Output the lines of the records from the one containing "What complete shape" through the last, both ends included. Leave pictures out.

[Records from a collection]

..............................

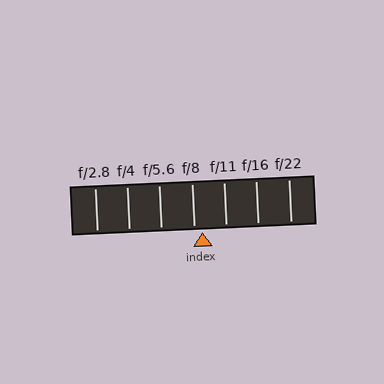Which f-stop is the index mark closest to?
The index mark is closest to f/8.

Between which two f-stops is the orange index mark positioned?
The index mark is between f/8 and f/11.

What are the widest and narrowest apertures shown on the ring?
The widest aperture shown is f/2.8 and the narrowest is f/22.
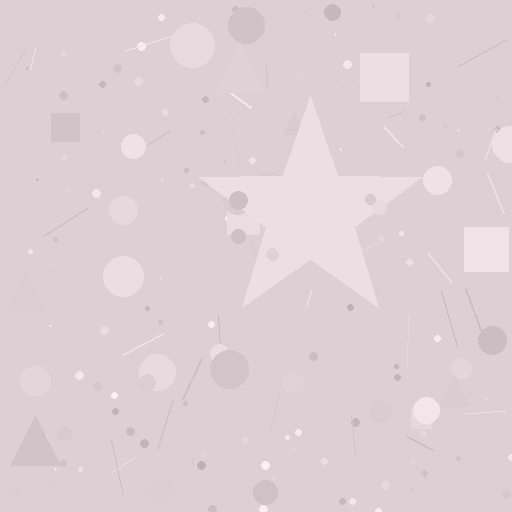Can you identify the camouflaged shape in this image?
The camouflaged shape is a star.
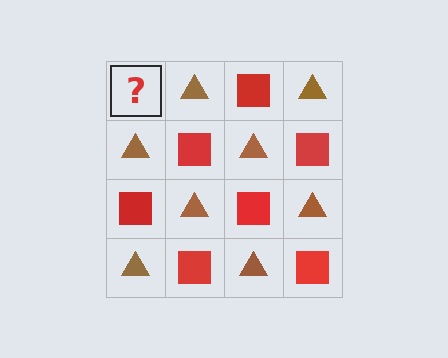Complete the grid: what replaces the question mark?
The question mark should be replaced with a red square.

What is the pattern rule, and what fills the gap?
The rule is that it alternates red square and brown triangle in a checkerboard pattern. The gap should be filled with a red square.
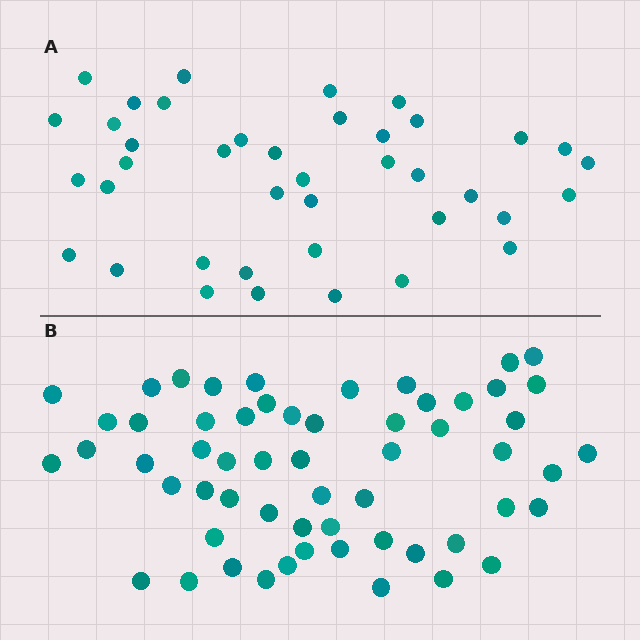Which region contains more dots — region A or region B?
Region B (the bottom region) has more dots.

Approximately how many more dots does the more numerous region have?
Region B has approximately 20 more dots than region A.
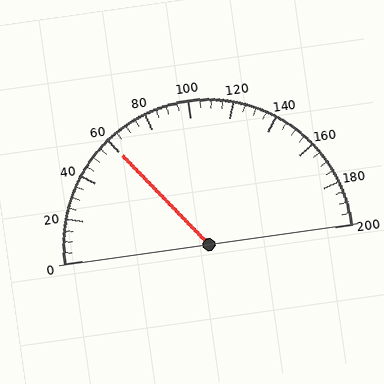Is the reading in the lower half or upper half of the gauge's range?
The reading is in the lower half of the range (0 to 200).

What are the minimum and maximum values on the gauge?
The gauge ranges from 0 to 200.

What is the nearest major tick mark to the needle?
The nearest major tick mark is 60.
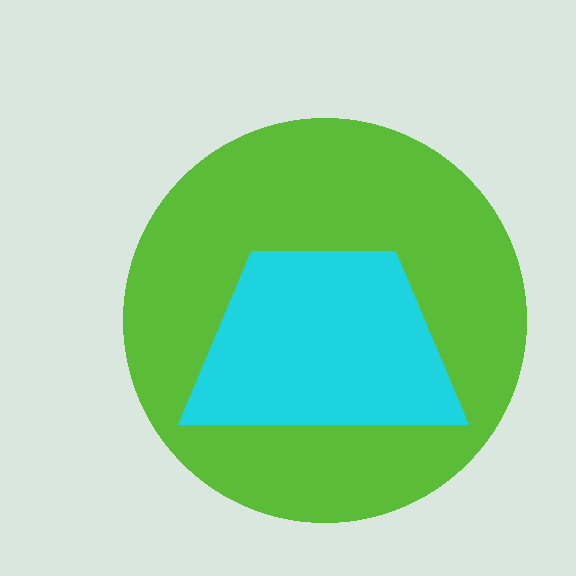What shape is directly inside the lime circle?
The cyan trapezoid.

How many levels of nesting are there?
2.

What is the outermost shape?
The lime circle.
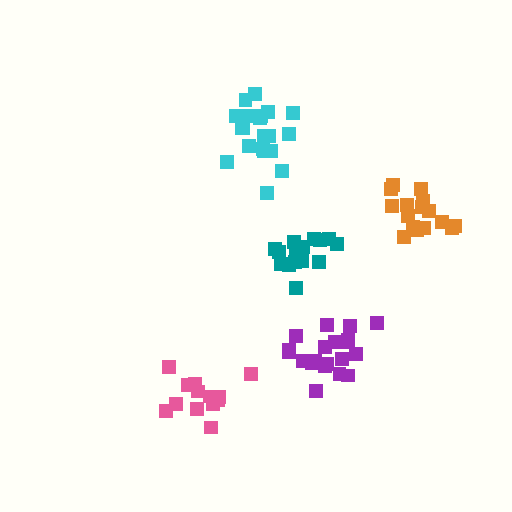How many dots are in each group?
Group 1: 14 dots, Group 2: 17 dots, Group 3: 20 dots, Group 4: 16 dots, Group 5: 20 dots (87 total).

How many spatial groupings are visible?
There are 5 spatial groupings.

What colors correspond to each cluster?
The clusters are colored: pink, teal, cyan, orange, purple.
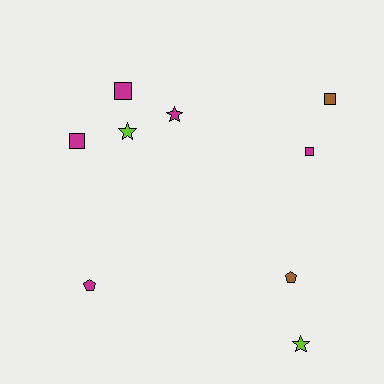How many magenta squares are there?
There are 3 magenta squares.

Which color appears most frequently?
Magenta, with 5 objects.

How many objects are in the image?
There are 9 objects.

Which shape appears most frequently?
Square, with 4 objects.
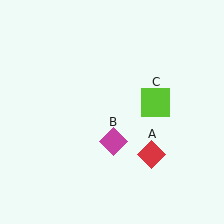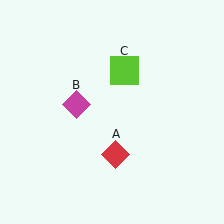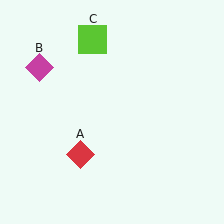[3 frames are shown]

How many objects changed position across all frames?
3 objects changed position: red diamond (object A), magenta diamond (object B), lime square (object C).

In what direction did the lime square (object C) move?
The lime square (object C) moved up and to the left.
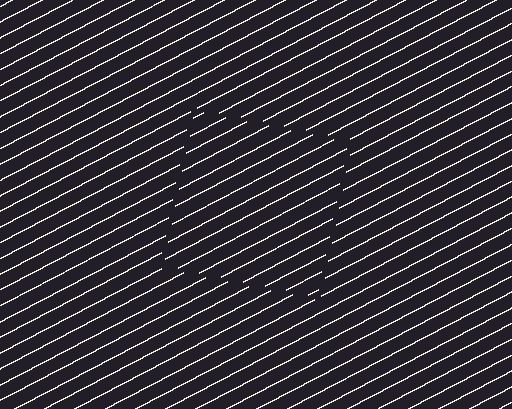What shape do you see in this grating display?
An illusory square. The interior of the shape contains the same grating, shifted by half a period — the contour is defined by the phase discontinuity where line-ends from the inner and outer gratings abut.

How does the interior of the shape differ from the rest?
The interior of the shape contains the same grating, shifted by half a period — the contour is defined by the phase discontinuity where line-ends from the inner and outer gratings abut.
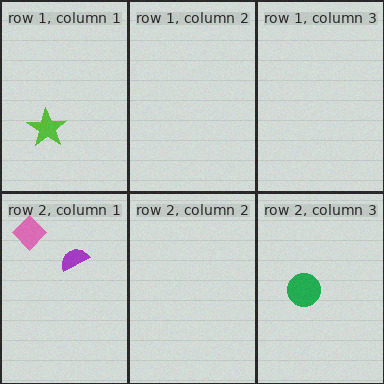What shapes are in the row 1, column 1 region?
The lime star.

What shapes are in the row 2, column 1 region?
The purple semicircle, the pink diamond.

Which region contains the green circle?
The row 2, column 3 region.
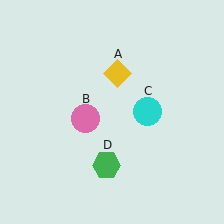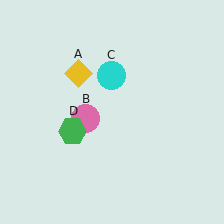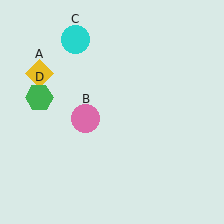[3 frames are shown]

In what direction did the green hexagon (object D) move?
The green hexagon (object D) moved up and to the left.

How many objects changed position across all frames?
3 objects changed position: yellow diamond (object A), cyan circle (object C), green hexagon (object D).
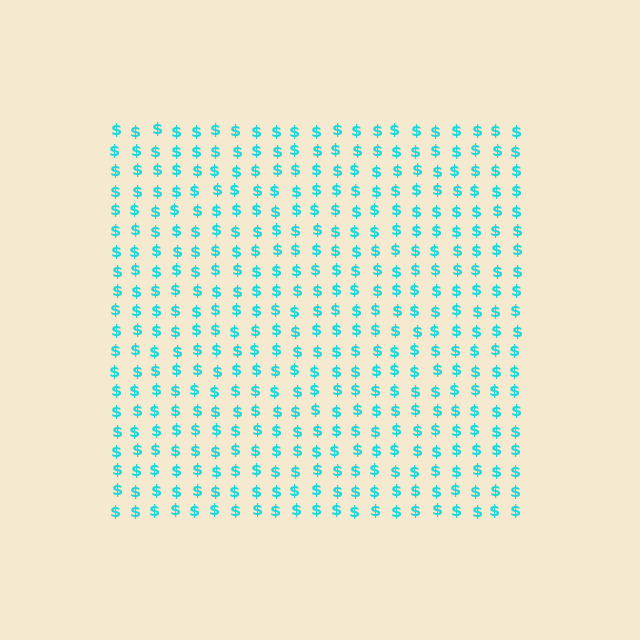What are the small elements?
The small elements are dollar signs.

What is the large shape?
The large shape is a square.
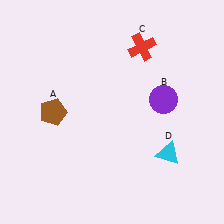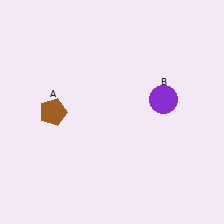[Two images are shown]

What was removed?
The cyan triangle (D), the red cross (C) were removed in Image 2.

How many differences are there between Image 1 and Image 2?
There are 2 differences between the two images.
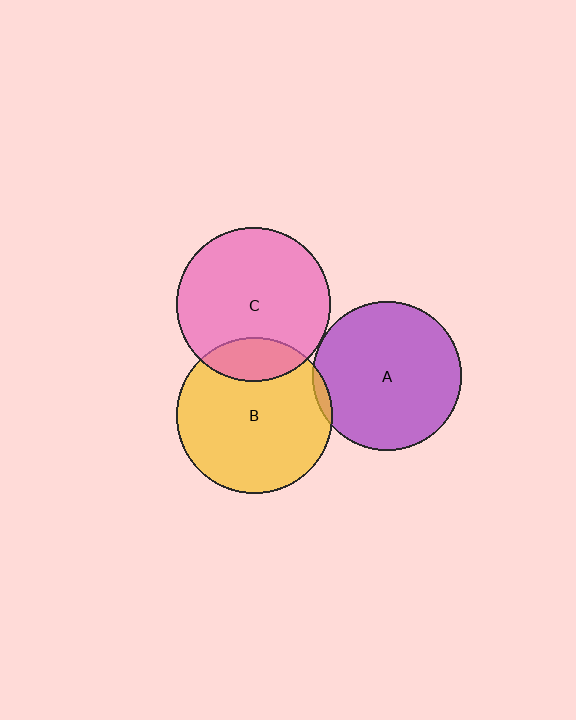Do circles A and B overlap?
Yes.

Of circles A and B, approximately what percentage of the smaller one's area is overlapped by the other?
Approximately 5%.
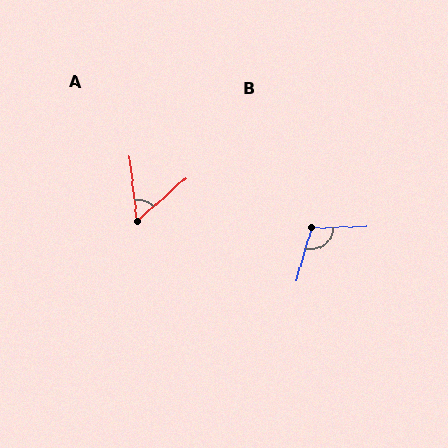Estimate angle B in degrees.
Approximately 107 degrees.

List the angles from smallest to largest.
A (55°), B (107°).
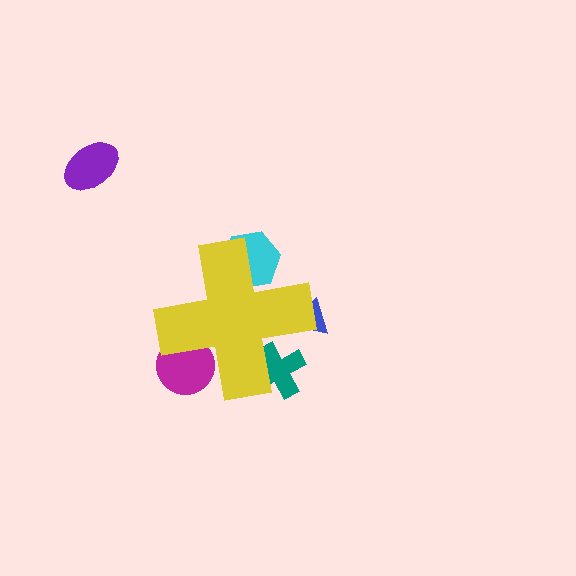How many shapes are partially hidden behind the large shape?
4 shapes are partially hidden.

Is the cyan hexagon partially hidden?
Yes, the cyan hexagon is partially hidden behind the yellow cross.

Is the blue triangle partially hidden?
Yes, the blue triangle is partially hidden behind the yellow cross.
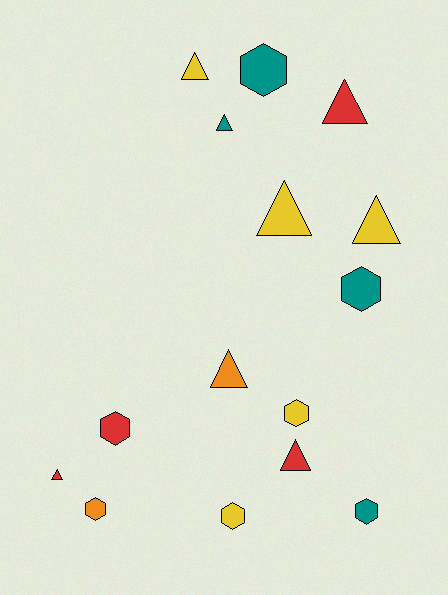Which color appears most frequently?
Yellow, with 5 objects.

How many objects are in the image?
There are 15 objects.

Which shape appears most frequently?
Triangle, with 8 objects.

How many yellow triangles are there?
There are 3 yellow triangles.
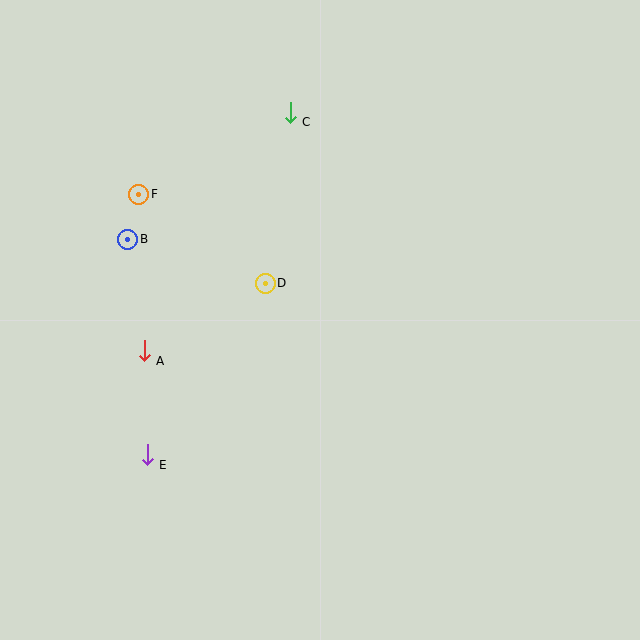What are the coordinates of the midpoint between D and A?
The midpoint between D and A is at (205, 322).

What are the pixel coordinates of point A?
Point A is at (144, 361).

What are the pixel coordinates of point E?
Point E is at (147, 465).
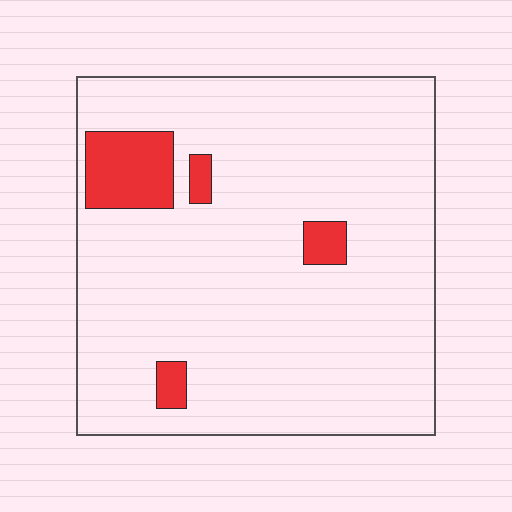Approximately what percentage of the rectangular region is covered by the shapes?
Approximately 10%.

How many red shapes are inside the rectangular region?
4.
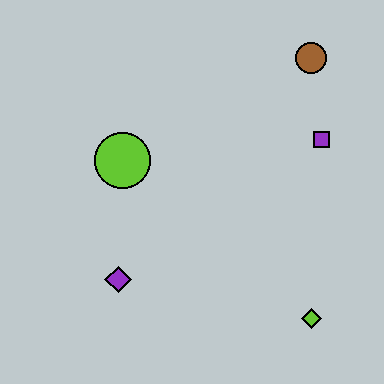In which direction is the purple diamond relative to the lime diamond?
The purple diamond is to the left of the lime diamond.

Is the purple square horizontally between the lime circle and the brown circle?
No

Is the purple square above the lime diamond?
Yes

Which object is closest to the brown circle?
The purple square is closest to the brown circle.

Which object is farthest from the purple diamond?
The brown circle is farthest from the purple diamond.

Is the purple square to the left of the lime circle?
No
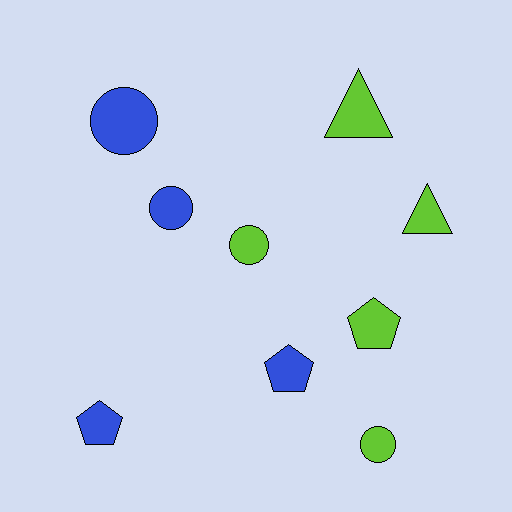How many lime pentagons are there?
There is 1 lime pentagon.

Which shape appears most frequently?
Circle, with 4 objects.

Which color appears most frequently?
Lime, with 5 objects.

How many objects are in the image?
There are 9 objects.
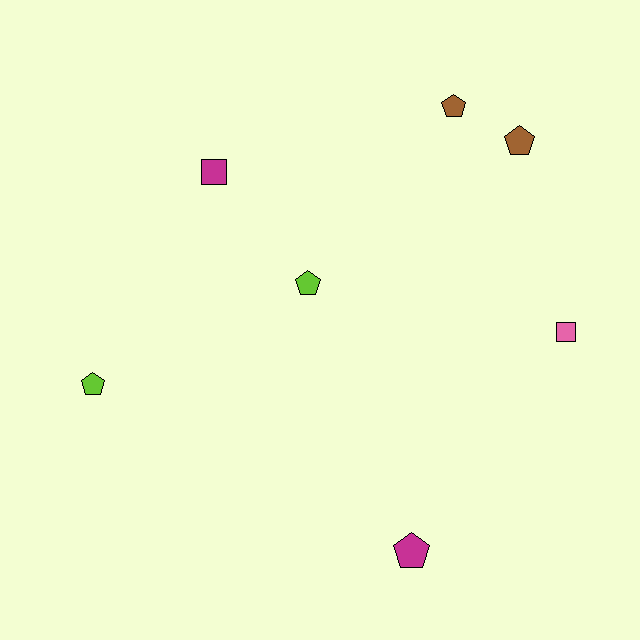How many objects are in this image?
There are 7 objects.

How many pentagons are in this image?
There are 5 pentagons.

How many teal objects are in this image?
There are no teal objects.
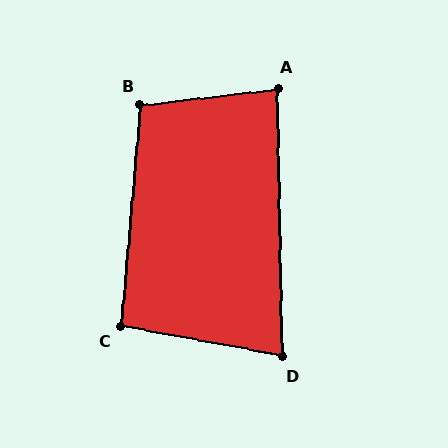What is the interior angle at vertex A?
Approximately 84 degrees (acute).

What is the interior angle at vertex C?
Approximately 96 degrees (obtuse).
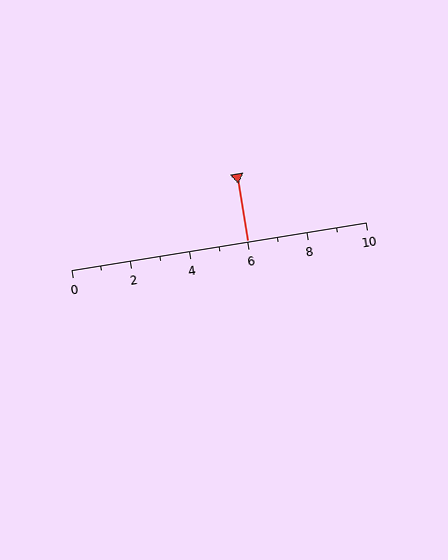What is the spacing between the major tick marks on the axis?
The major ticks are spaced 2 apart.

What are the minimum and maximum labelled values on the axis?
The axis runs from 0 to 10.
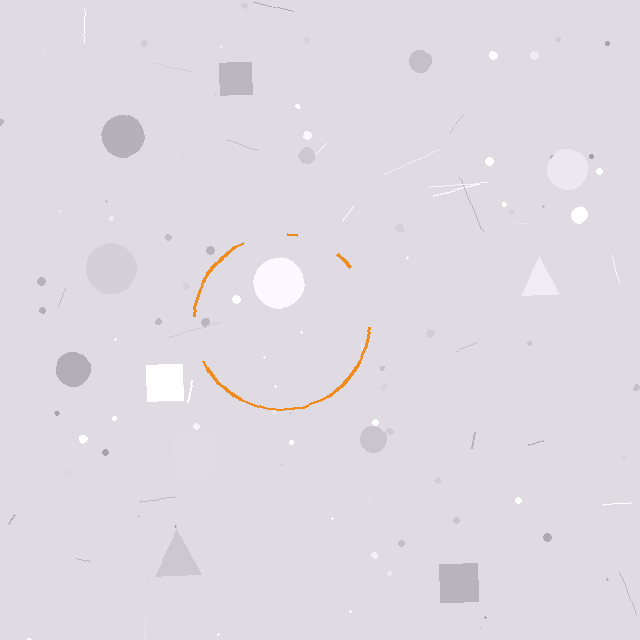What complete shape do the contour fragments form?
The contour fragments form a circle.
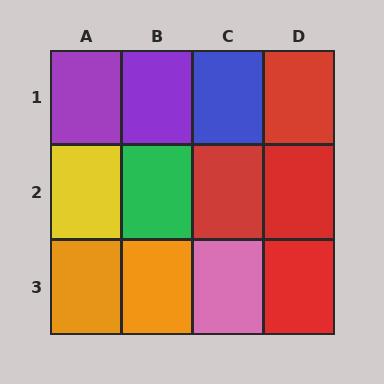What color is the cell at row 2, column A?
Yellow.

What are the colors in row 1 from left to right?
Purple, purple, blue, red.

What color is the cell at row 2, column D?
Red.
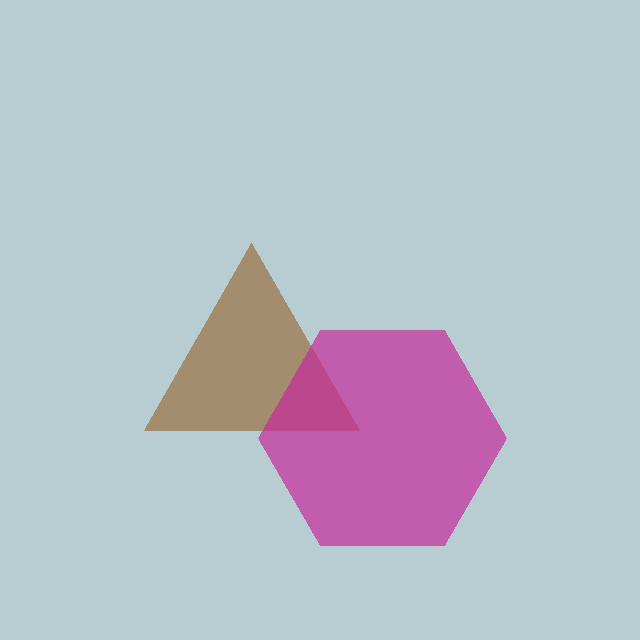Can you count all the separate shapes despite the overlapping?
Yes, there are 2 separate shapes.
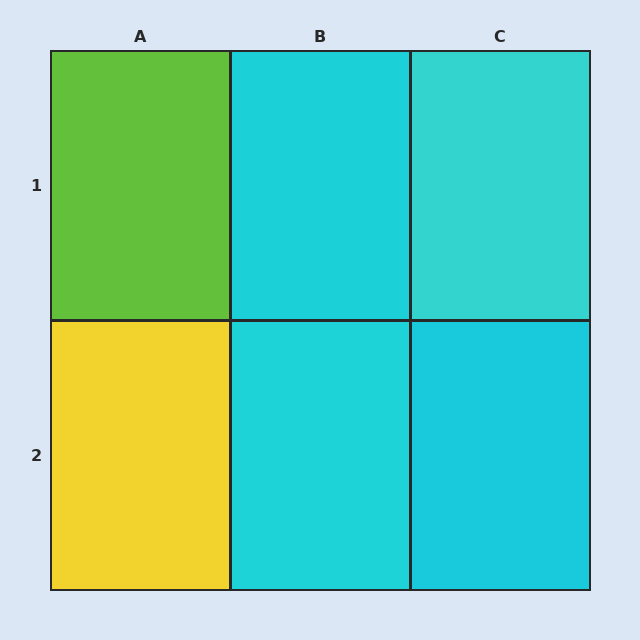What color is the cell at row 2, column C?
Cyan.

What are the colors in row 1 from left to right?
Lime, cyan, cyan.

..............................

**EXERCISE ANSWER:**
What complete shape do the contour fragments form?
The contour fragments form a circle.
What color is the cell at row 2, column A?
Yellow.

What are the colors in row 1 from left to right?
Purple, purple, blue, red.

What color is the cell at row 2, column D?
Red.
Can you count all the separate shapes despite the overlapping?
Yes, there are 2 separate shapes.
What color is the cell at row 2, column C?
Cyan.

What are the colors in row 1 from left to right?
Lime, cyan, cyan.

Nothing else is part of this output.